Stated exercise → Reproduce from the records below, with no pictures, exactly the lines between the one containing "Which color appears most frequently?" and the one containing "[3 frames are shown]", inclusive.

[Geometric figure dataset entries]
Start
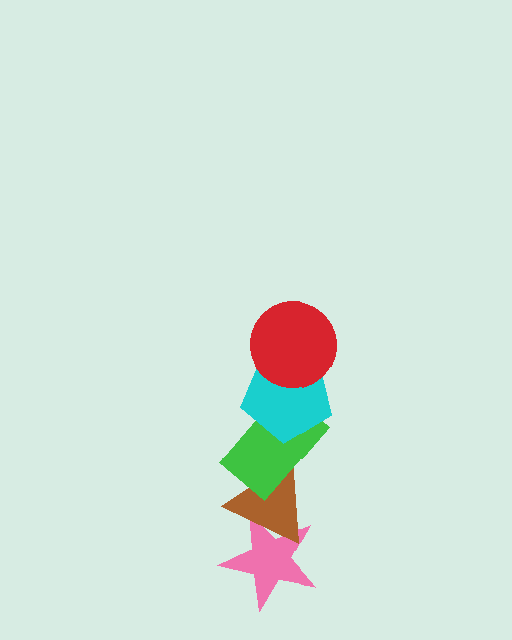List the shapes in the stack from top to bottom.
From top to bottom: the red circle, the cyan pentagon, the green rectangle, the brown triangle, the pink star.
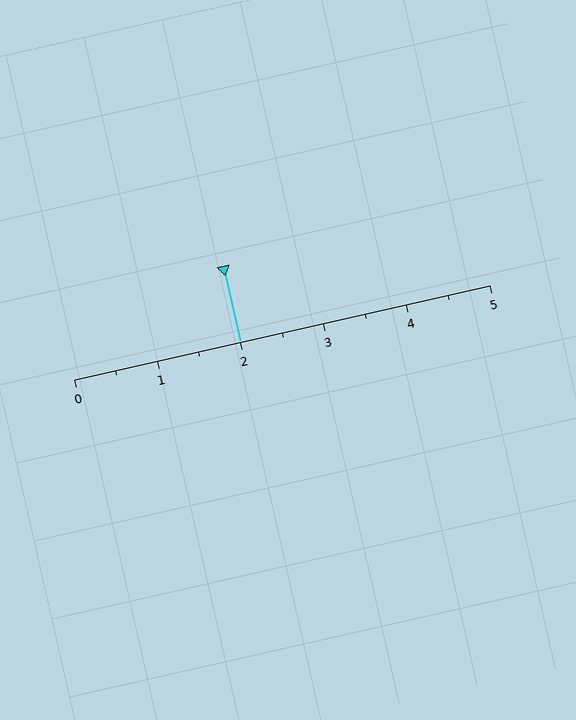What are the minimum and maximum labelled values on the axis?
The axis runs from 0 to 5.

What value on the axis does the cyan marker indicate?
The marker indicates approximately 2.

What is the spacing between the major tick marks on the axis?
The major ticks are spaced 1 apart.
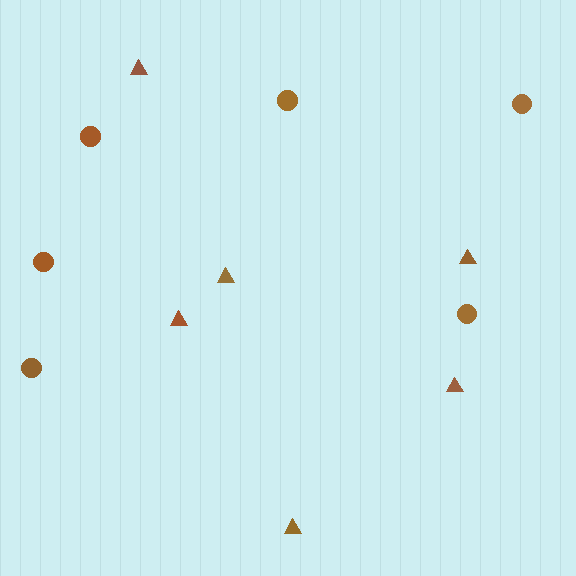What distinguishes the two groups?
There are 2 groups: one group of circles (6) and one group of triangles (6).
End
Start
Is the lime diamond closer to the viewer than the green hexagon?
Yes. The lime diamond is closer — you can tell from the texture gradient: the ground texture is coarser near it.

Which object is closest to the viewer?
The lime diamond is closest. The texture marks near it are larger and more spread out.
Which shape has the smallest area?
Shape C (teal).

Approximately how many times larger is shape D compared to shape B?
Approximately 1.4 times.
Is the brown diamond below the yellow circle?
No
End
Start
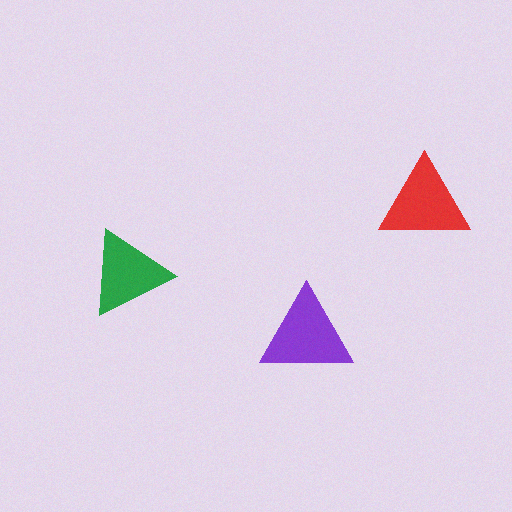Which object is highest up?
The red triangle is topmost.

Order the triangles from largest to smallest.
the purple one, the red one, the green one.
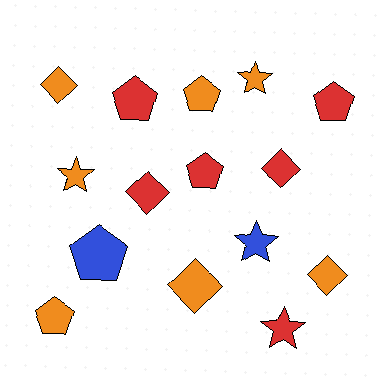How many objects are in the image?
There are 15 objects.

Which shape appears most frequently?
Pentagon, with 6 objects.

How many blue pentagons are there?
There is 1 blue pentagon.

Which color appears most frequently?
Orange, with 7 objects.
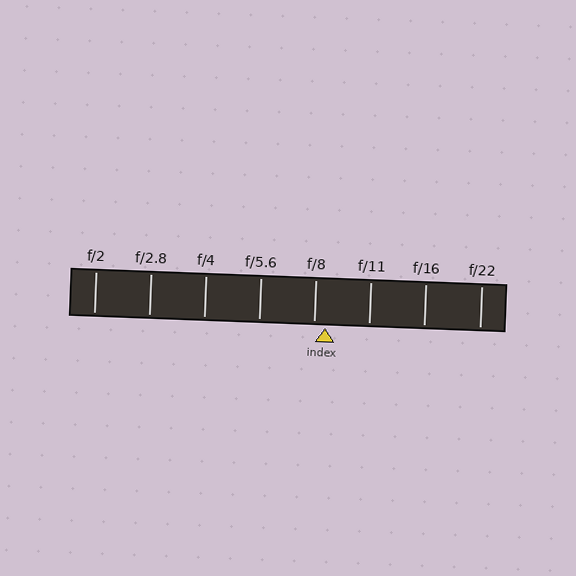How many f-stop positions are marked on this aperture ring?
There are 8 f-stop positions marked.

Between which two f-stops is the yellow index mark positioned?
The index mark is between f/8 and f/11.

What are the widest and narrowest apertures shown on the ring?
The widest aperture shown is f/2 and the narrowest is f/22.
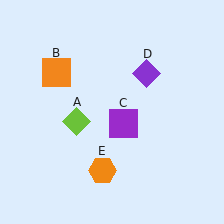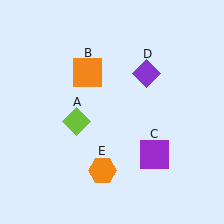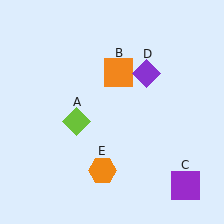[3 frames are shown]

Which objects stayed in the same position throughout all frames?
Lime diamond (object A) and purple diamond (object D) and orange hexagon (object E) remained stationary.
End
Correct result →
Which color appears most frequently?
Orange, with 7 objects.
How many f-stop positions are marked on this aperture ring?
There are 8 f-stop positions marked.

Between which two f-stops is the yellow index mark positioned?
The index mark is between f/8 and f/11.

What are the widest and narrowest apertures shown on the ring?
The widest aperture shown is f/2 and the narrowest is f/22.
[3 frames are shown]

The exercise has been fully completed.